■ Direction ■
Search the material below for the string "shown" and extract each line that has it.

■ Material supplied ■
start

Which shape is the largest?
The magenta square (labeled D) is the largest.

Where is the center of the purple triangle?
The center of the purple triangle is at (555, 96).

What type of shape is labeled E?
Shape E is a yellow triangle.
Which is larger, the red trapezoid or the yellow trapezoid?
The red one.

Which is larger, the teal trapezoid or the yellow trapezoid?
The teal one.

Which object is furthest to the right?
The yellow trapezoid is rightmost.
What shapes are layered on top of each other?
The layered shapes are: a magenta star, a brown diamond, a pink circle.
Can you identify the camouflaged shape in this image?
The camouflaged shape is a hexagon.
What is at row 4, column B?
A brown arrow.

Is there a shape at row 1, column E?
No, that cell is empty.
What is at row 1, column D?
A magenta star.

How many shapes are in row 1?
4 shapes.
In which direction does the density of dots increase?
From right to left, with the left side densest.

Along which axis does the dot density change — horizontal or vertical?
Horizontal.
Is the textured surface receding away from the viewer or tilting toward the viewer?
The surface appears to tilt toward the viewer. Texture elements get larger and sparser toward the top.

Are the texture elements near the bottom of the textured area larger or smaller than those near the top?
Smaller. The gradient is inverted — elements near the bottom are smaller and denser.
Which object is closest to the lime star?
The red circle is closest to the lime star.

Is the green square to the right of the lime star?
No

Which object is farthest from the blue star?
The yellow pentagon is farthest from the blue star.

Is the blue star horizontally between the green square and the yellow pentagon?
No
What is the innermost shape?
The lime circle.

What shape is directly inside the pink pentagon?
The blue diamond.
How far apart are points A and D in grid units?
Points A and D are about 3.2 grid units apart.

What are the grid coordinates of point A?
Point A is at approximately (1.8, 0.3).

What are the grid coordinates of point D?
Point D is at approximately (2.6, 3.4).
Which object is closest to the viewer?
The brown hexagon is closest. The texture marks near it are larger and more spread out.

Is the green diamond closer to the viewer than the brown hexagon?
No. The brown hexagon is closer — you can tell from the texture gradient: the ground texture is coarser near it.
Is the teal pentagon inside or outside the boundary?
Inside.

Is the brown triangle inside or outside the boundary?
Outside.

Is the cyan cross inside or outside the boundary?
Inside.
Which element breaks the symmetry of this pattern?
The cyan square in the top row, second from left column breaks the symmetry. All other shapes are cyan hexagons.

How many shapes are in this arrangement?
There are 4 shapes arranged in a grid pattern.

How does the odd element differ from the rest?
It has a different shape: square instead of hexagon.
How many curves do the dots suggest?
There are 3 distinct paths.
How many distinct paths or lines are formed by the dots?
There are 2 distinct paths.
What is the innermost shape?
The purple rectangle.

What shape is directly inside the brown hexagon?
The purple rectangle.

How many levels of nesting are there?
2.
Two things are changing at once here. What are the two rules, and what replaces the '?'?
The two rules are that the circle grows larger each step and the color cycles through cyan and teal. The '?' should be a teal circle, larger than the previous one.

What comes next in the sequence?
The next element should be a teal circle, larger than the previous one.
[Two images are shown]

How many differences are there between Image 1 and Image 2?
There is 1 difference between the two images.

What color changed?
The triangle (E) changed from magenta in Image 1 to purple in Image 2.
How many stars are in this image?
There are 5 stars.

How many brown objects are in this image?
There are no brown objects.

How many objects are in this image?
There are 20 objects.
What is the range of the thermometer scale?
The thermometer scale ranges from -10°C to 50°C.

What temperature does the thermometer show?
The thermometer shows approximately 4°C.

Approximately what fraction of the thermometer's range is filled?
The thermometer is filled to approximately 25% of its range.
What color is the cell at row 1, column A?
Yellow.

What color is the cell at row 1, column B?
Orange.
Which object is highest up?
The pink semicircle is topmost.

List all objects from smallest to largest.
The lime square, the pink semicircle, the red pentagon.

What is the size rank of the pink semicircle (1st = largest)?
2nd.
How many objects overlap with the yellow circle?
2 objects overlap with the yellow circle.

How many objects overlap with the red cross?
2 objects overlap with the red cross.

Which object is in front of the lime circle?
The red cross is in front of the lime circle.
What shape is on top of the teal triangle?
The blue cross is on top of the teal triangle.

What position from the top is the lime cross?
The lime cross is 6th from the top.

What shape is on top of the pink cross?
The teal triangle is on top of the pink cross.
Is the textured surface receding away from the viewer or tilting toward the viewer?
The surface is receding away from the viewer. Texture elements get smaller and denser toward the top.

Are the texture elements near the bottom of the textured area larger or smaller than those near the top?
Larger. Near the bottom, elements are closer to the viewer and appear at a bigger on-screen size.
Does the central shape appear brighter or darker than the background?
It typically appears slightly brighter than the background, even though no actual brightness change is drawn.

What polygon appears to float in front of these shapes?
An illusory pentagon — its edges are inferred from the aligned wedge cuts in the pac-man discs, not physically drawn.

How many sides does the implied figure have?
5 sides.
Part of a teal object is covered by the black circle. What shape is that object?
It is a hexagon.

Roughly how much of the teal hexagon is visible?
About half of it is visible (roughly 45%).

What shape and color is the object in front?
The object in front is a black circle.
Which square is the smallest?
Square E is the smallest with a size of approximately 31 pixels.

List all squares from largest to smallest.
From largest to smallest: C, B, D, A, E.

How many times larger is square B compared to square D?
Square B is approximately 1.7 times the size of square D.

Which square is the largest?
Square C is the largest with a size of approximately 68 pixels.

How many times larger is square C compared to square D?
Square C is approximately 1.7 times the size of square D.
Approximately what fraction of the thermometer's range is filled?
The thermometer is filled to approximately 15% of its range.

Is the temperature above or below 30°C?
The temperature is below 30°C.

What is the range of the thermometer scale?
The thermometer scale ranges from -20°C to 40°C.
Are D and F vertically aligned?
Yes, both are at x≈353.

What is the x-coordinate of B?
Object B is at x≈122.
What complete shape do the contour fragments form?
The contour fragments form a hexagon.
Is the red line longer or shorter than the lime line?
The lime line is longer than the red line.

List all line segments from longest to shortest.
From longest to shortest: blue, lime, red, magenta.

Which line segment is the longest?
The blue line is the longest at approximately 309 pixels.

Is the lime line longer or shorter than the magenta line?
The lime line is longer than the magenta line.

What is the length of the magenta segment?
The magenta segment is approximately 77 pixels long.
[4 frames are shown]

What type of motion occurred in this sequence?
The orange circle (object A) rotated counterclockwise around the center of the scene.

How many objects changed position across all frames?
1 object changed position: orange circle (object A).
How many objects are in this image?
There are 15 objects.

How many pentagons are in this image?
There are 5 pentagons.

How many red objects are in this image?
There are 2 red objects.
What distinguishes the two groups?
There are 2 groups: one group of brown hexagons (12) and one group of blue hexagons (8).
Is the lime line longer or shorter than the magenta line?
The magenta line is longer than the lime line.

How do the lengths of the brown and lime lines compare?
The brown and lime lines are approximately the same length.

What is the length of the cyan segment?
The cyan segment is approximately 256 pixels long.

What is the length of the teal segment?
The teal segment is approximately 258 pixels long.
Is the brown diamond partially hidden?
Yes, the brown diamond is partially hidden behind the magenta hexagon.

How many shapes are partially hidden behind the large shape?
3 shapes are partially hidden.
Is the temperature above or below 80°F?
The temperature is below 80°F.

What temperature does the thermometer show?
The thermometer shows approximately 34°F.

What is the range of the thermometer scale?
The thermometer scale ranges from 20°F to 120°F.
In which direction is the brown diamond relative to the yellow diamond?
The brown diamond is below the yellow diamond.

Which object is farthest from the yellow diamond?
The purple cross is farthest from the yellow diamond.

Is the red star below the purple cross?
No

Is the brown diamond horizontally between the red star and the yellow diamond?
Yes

end

■ Correct answer ■
[Two images are shown]
[4 frames are shown]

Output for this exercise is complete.